(Source data)
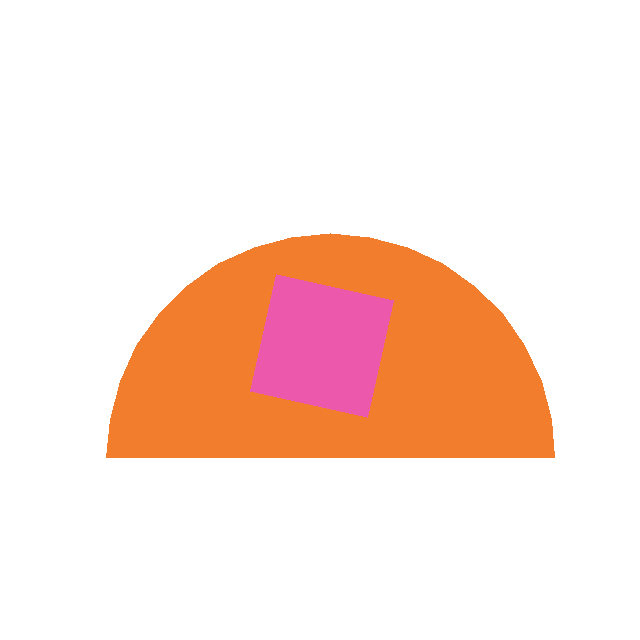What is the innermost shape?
The pink square.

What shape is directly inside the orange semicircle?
The pink square.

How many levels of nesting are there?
2.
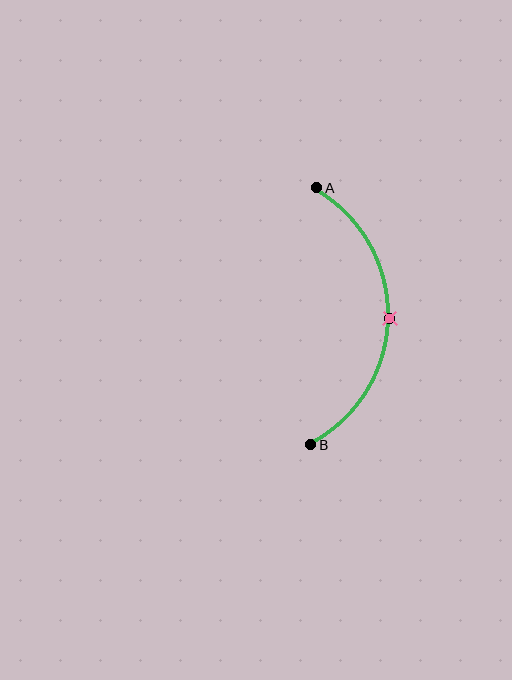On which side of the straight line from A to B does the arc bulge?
The arc bulges to the right of the straight line connecting A and B.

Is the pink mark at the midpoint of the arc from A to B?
Yes. The pink mark lies on the arc at equal arc-length from both A and B — it is the arc midpoint.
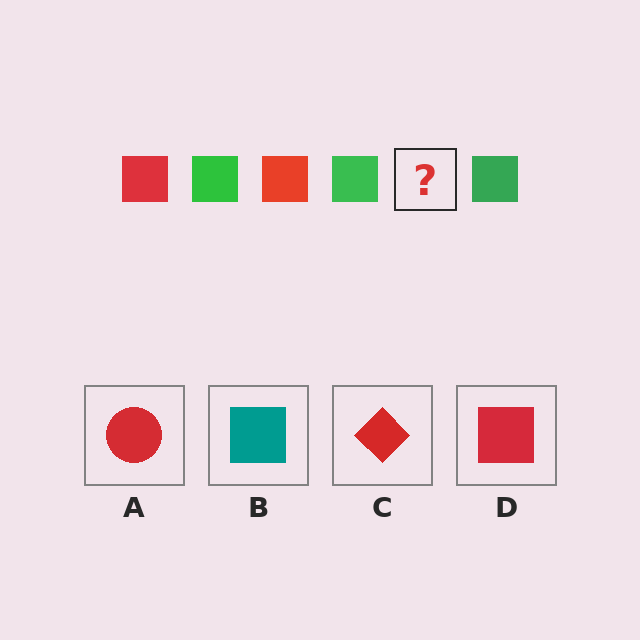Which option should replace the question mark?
Option D.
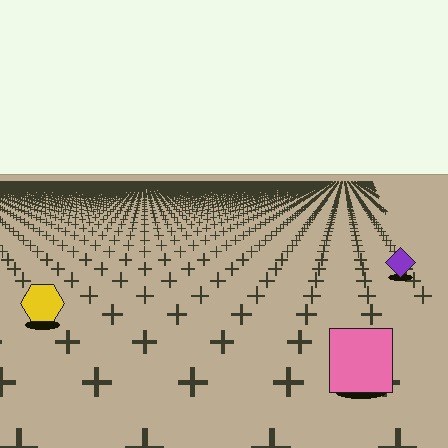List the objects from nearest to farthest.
From nearest to farthest: the pink square, the yellow hexagon, the purple diamond.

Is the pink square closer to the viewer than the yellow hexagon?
Yes. The pink square is closer — you can tell from the texture gradient: the ground texture is coarser near it.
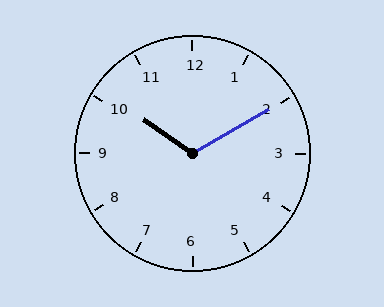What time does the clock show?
10:10.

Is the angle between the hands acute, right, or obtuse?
It is obtuse.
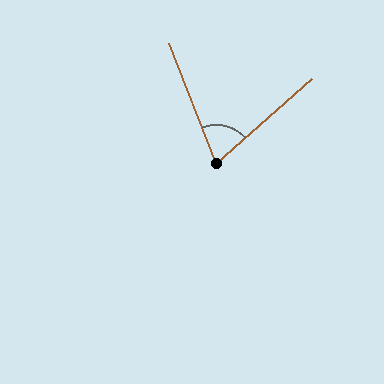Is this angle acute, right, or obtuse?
It is acute.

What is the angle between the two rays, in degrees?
Approximately 70 degrees.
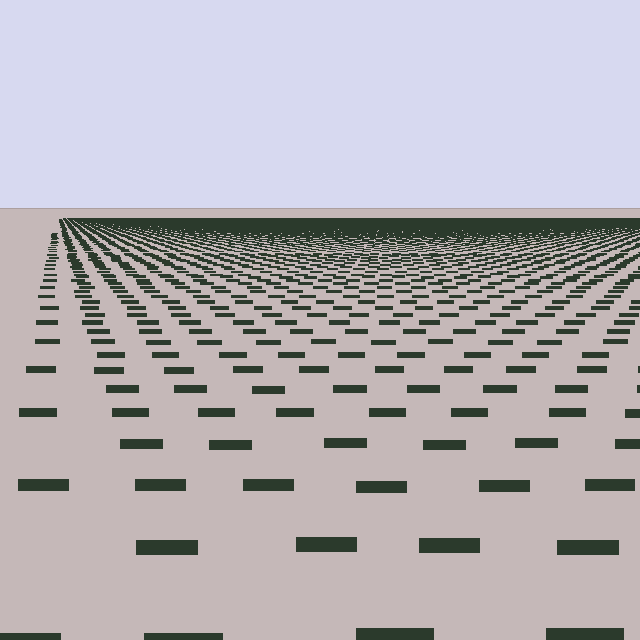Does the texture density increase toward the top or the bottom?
Density increases toward the top.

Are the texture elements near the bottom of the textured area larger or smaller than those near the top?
Larger. Near the bottom, elements are closer to the viewer and appear at a bigger on-screen size.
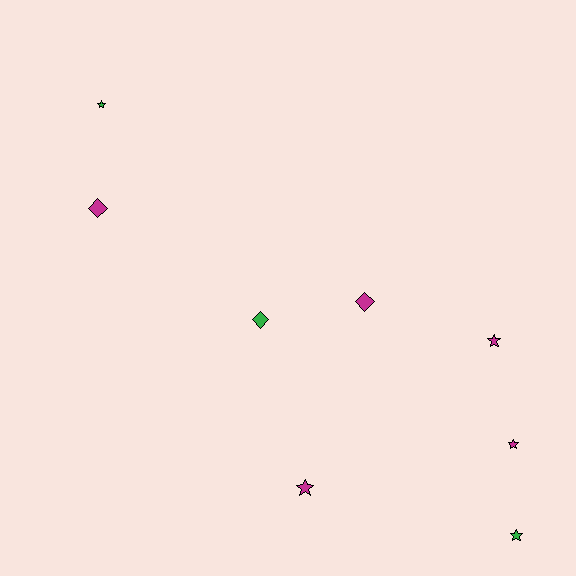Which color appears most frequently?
Magenta, with 5 objects.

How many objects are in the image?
There are 8 objects.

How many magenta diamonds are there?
There are 2 magenta diamonds.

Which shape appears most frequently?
Star, with 5 objects.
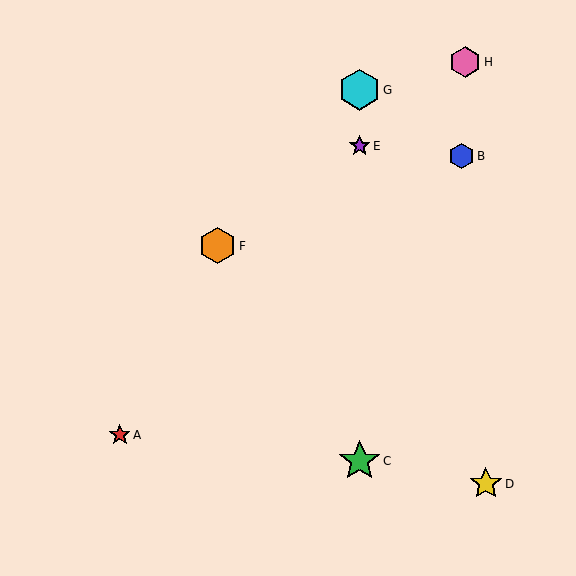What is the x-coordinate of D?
Object D is at x≈486.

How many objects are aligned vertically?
3 objects (C, E, G) are aligned vertically.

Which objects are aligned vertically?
Objects C, E, G are aligned vertically.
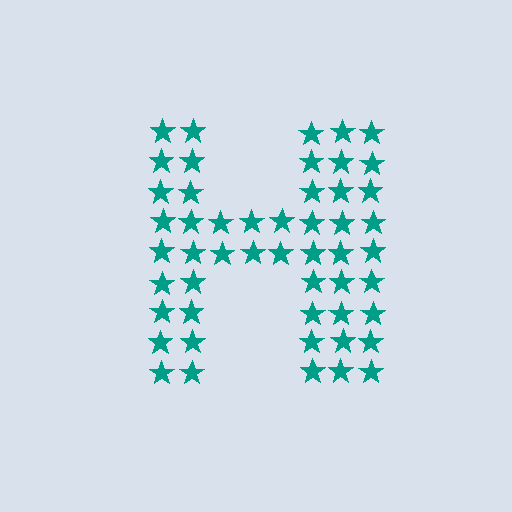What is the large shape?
The large shape is the letter H.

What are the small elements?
The small elements are stars.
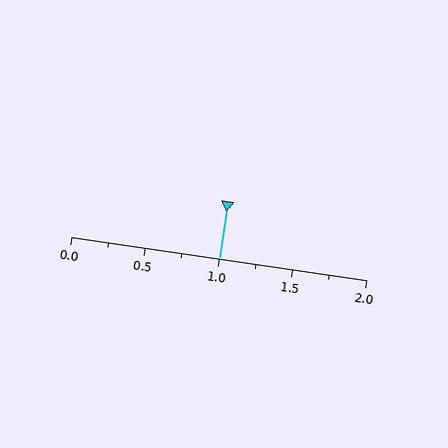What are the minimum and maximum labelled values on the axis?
The axis runs from 0.0 to 2.0.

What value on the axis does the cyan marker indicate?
The marker indicates approximately 1.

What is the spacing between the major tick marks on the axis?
The major ticks are spaced 0.5 apart.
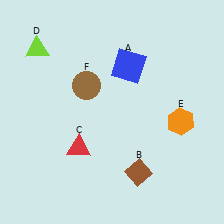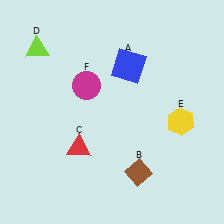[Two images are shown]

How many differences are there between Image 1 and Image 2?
There are 2 differences between the two images.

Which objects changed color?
E changed from orange to yellow. F changed from brown to magenta.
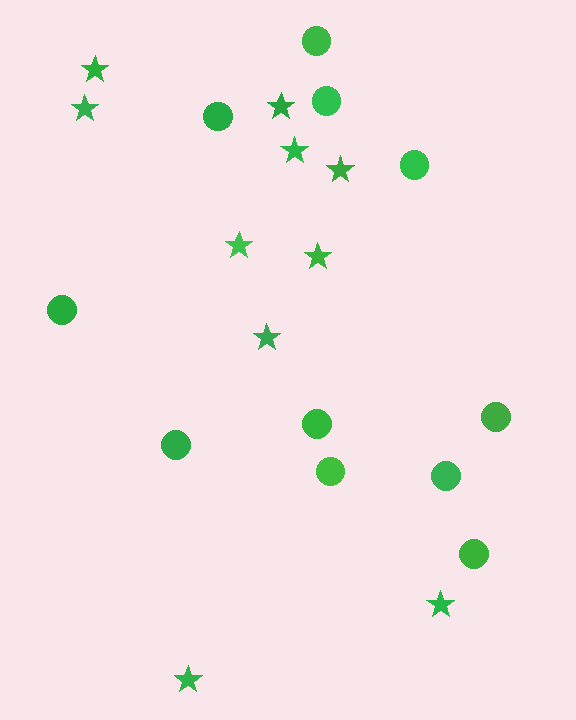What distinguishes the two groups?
There are 2 groups: one group of circles (11) and one group of stars (10).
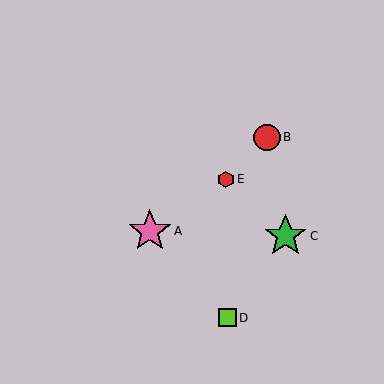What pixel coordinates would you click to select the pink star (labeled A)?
Click at (150, 231) to select the pink star A.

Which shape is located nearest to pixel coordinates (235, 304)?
The lime square (labeled D) at (228, 318) is nearest to that location.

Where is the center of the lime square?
The center of the lime square is at (228, 318).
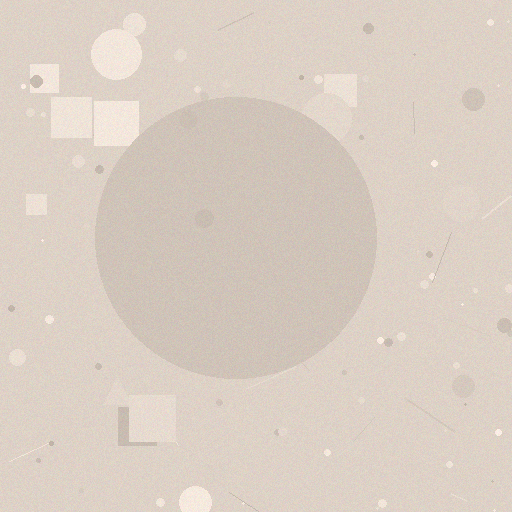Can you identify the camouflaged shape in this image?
The camouflaged shape is a circle.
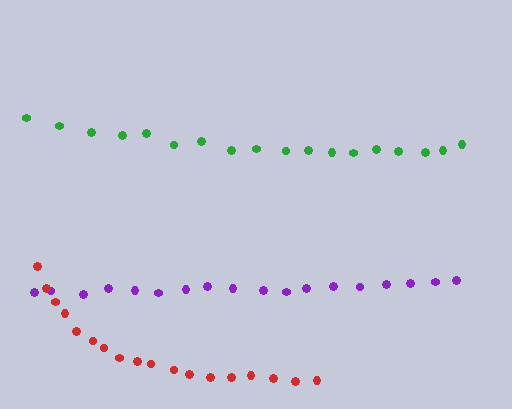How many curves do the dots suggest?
There are 3 distinct paths.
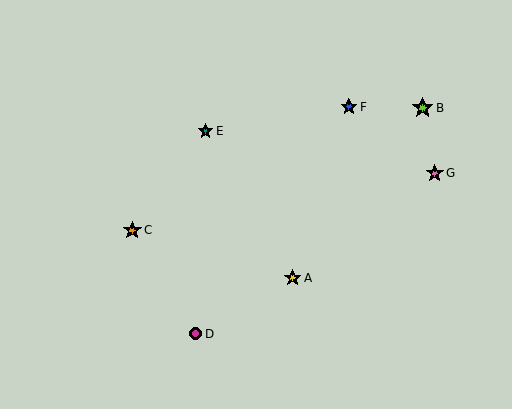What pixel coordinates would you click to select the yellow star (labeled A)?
Click at (293, 278) to select the yellow star A.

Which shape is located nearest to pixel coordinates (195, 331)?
The magenta circle (labeled D) at (196, 334) is nearest to that location.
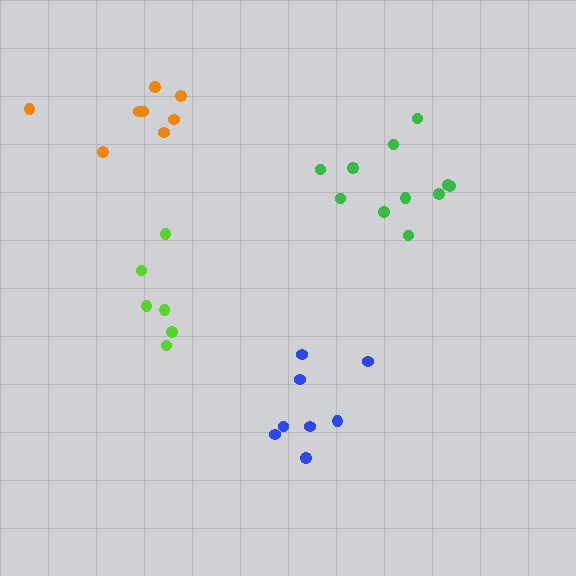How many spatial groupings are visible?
There are 4 spatial groupings.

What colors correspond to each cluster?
The clusters are colored: blue, green, lime, orange.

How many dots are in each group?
Group 1: 8 dots, Group 2: 11 dots, Group 3: 6 dots, Group 4: 8 dots (33 total).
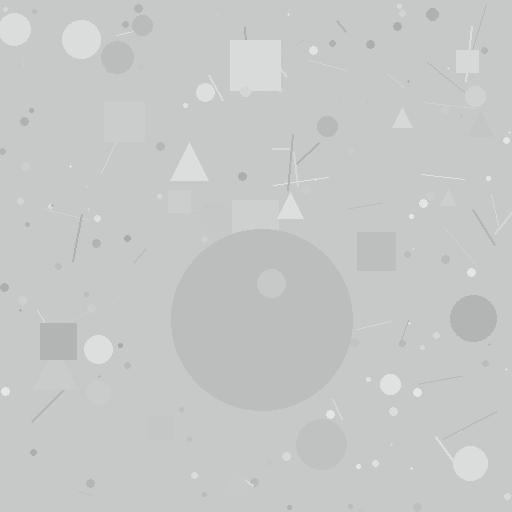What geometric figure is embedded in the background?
A circle is embedded in the background.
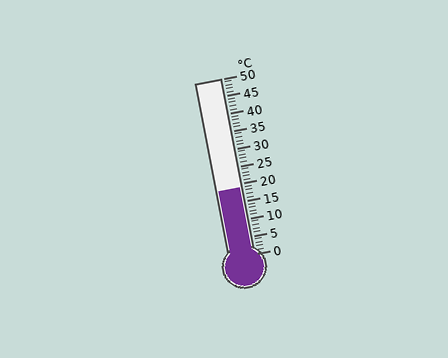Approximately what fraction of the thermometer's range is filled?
The thermometer is filled to approximately 40% of its range.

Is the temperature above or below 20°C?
The temperature is below 20°C.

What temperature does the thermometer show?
The thermometer shows approximately 19°C.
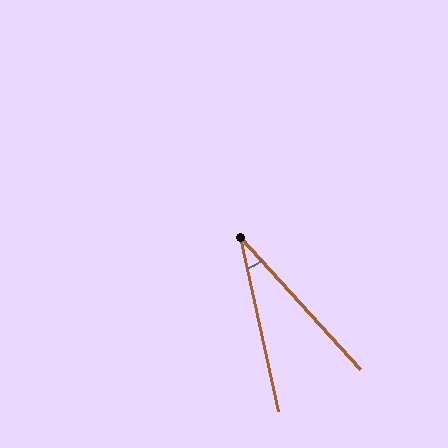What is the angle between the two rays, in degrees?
Approximately 30 degrees.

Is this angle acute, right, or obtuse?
It is acute.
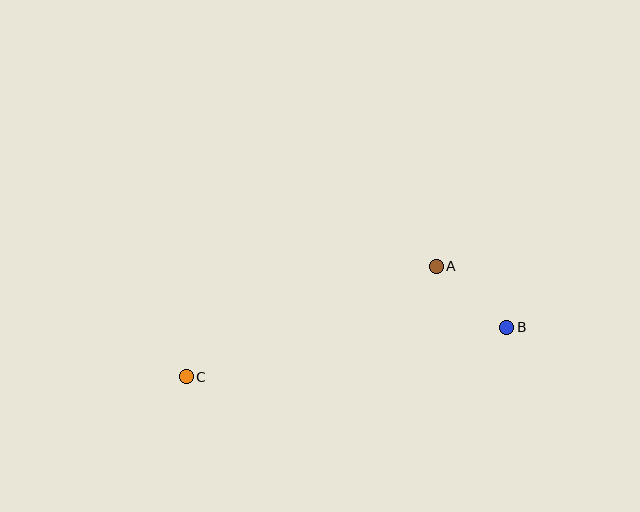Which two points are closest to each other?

* **Work to be completed**
Except for the pictures, write out exactly the lines from the line that contains "What value on" through the line that contains "[Two images are shown]", including both.

* **Expected answer**
What value on the axis does the cyan marker indicate?
The marker indicates approximately 1.

What is the spacing between the major tick marks on the axis?
The major ticks are spaced 0.5 apart.
[Two images are shown]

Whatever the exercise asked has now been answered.